>> BEGIN
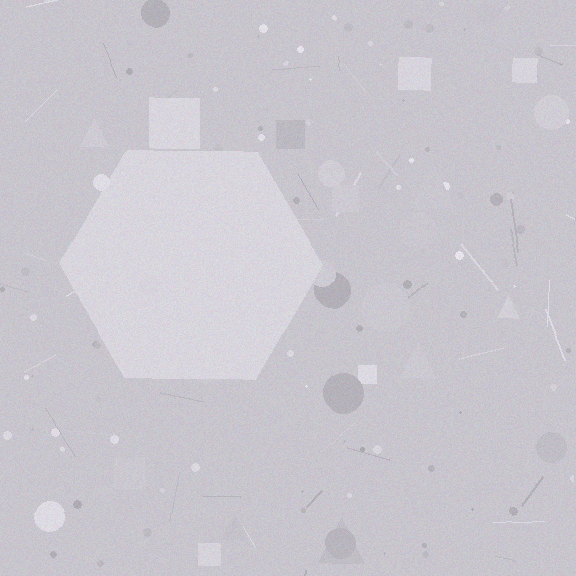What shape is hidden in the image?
A hexagon is hidden in the image.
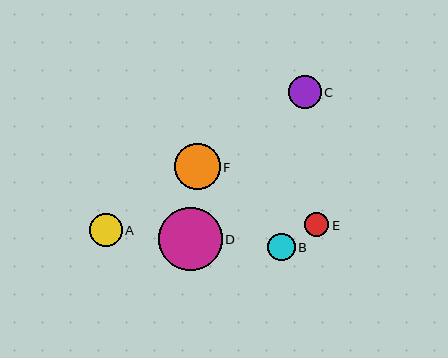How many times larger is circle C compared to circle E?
Circle C is approximately 1.4 times the size of circle E.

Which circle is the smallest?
Circle E is the smallest with a size of approximately 24 pixels.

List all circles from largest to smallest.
From largest to smallest: D, F, A, C, B, E.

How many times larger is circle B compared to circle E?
Circle B is approximately 1.1 times the size of circle E.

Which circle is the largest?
Circle D is the largest with a size of approximately 63 pixels.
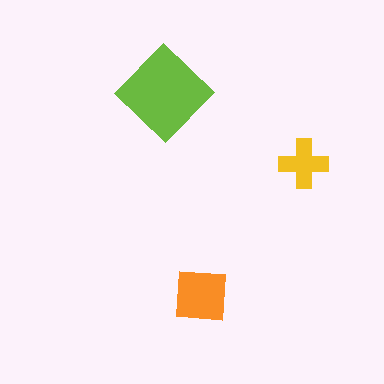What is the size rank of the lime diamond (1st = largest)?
1st.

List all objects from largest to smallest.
The lime diamond, the orange square, the yellow cross.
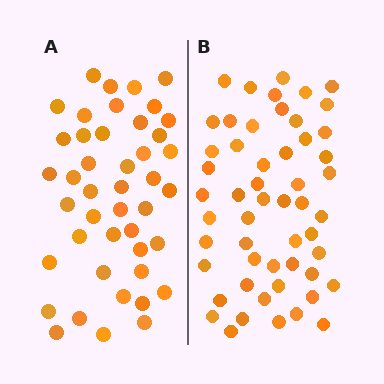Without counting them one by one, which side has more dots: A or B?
Region B (the right region) has more dots.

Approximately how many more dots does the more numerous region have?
Region B has roughly 8 or so more dots than region A.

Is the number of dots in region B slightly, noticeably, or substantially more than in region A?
Region B has only slightly more — the two regions are fairly close. The ratio is roughly 1.2 to 1.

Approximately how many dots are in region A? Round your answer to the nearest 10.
About 40 dots. (The exact count is 44, which rounds to 40.)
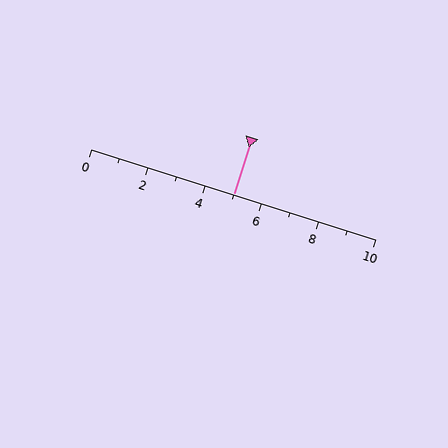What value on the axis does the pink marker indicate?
The marker indicates approximately 5.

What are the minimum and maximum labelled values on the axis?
The axis runs from 0 to 10.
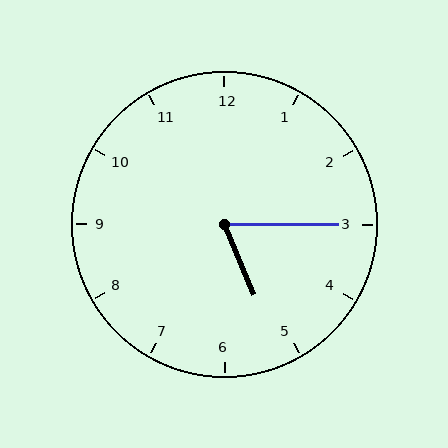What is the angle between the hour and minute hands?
Approximately 68 degrees.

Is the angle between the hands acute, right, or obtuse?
It is acute.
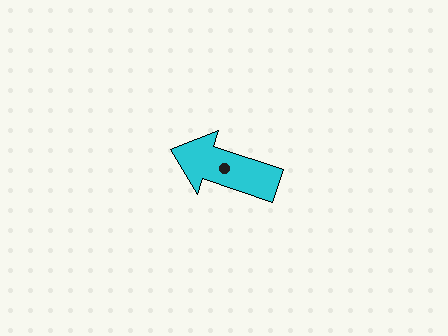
>> END
Transcribe the material exactly, and leave out whatever pictures it holds.

▶ Worked answer:
What shape is hidden in the image?
A hexagon is hidden in the image.
How many times larger is circle C compared to circle E?
Circle C is approximately 1.4 times the size of circle E.

Which circle is the smallest?
Circle E is the smallest with a size of approximately 24 pixels.

List all circles from largest to smallest.
From largest to smallest: D, F, A, C, B, E.

How many times larger is circle B compared to circle E?
Circle B is approximately 1.1 times the size of circle E.

Which circle is the largest?
Circle D is the largest with a size of approximately 63 pixels.
What is the size rank of the lime diamond (1st = largest)?
1st.

List all objects from largest to smallest.
The lime diamond, the orange square, the yellow cross.
Without counting them one by one, which side has more dots: A or B?
Region B (the right region) has more dots.

Approximately how many more dots does the more numerous region have?
Region B has roughly 8 or so more dots than region A.

Is the number of dots in region B slightly, noticeably, or substantially more than in region A?
Region B has only slightly more — the two regions are fairly close. The ratio is roughly 1.2 to 1.

Approximately how many dots are in region A? Round your answer to the nearest 10.
About 40 dots. (The exact count is 44, which rounds to 40.)
What value on the axis does the pink marker indicate?
The marker indicates approximately 5.

What are the minimum and maximum labelled values on the axis?
The axis runs from 0 to 10.
What is the angle between the hour and minute hands?
Approximately 68 degrees.

Is the angle between the hands acute, right, or obtuse?
It is acute.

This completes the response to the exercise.